* THE EXERCISE
From the line containing "Which object is the smallest?" to the very last line, repeat everything exactly and add nothing else. Skip the pictures.

[Generated figure question entries]

>> BEGIN

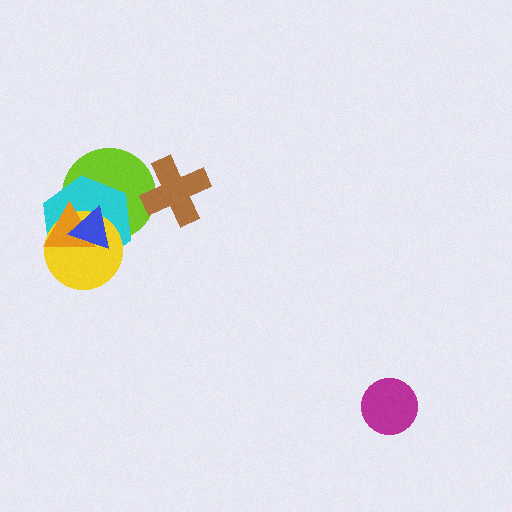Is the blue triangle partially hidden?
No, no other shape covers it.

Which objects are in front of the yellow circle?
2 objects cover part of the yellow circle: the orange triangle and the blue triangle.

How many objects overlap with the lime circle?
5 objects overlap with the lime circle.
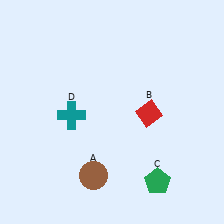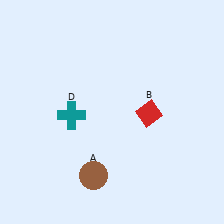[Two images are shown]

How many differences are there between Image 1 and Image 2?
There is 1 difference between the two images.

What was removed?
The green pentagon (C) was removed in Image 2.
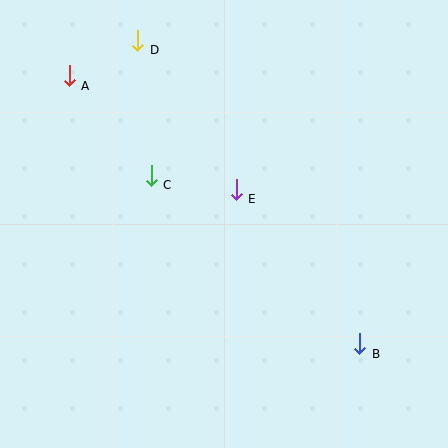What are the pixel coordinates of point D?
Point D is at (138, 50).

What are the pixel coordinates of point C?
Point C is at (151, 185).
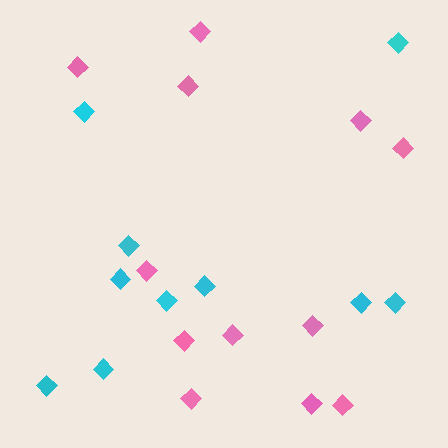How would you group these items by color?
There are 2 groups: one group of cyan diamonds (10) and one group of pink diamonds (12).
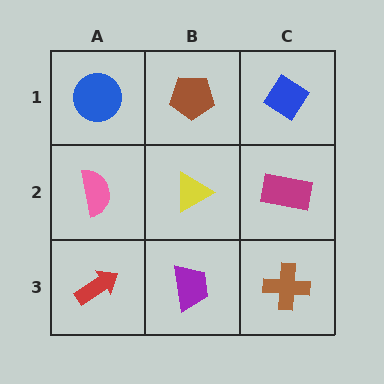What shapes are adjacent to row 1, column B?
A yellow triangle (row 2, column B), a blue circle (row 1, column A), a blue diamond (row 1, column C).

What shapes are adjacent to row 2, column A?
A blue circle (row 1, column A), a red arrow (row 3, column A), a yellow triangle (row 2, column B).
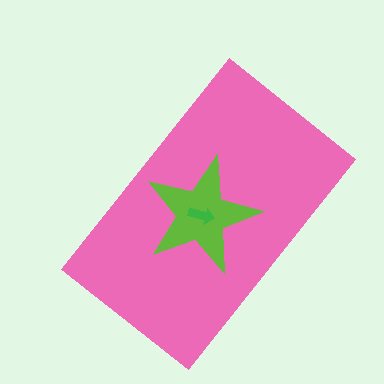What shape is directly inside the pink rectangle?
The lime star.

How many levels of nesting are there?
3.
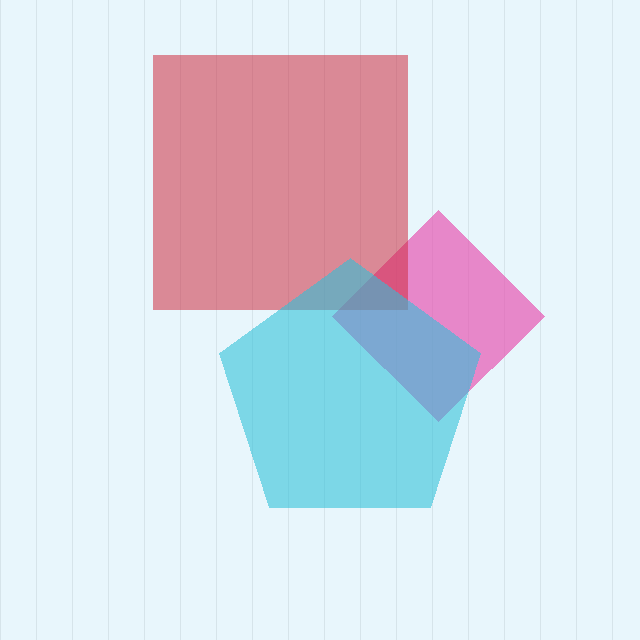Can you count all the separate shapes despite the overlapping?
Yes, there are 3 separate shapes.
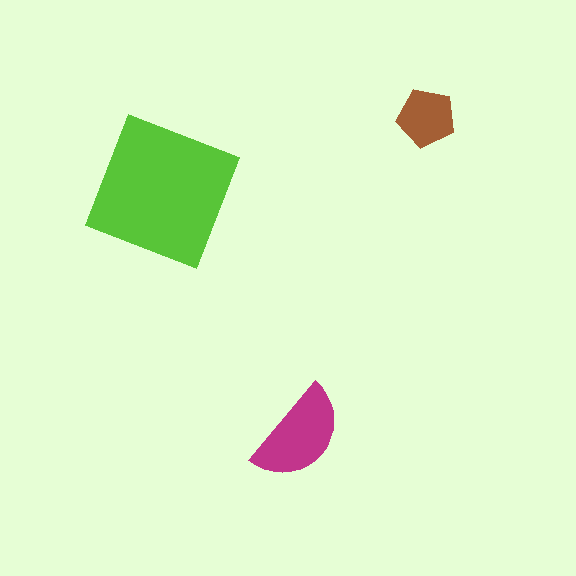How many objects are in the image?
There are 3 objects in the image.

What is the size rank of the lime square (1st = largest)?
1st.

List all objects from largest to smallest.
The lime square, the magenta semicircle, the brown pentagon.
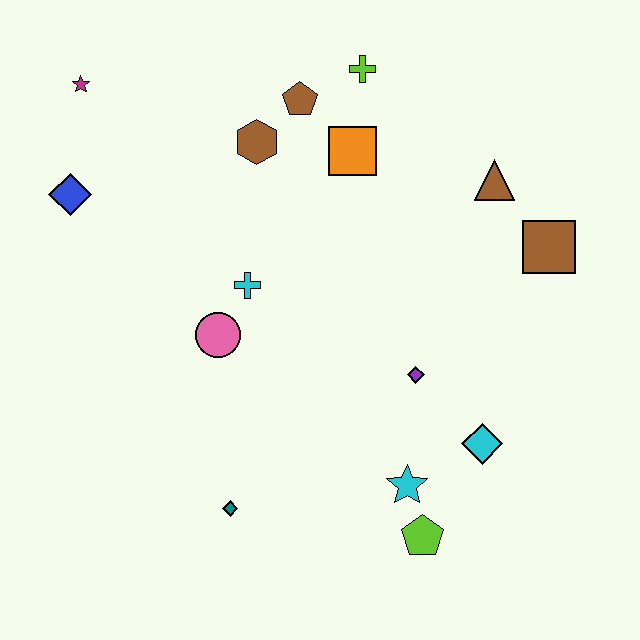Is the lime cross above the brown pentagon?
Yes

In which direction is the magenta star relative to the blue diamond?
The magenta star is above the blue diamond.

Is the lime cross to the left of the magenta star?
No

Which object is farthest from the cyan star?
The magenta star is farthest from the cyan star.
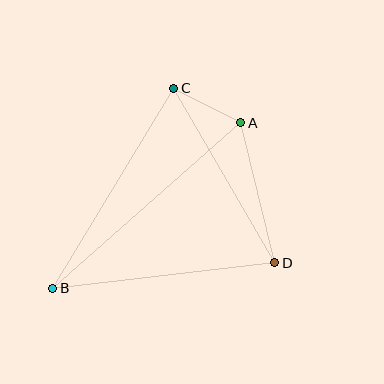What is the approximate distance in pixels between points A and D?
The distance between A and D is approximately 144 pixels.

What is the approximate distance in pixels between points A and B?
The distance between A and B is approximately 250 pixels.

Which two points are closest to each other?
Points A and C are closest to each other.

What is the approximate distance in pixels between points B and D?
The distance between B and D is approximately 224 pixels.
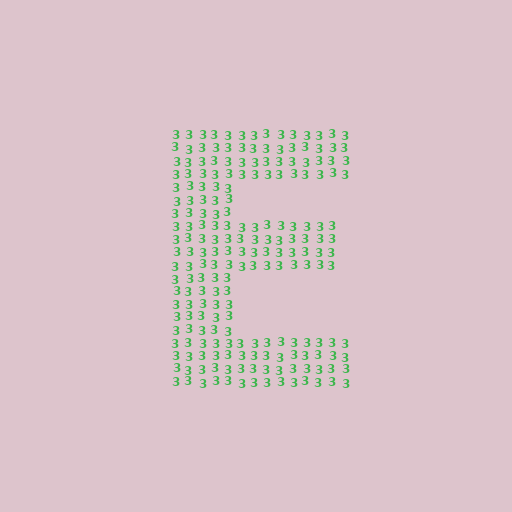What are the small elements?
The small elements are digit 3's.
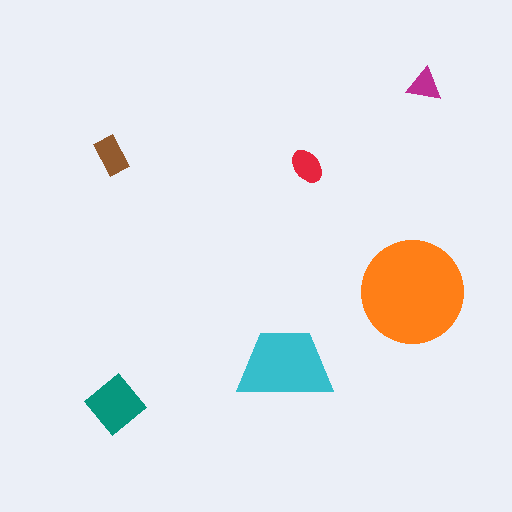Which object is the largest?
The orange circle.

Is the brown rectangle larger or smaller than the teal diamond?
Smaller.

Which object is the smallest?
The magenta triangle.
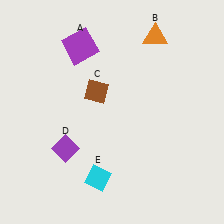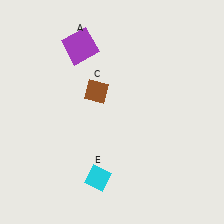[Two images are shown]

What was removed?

>> END

* CORRECT RESULT
Which object is the smallest?
The magenta triangle.
[Two images are shown]

What was removed?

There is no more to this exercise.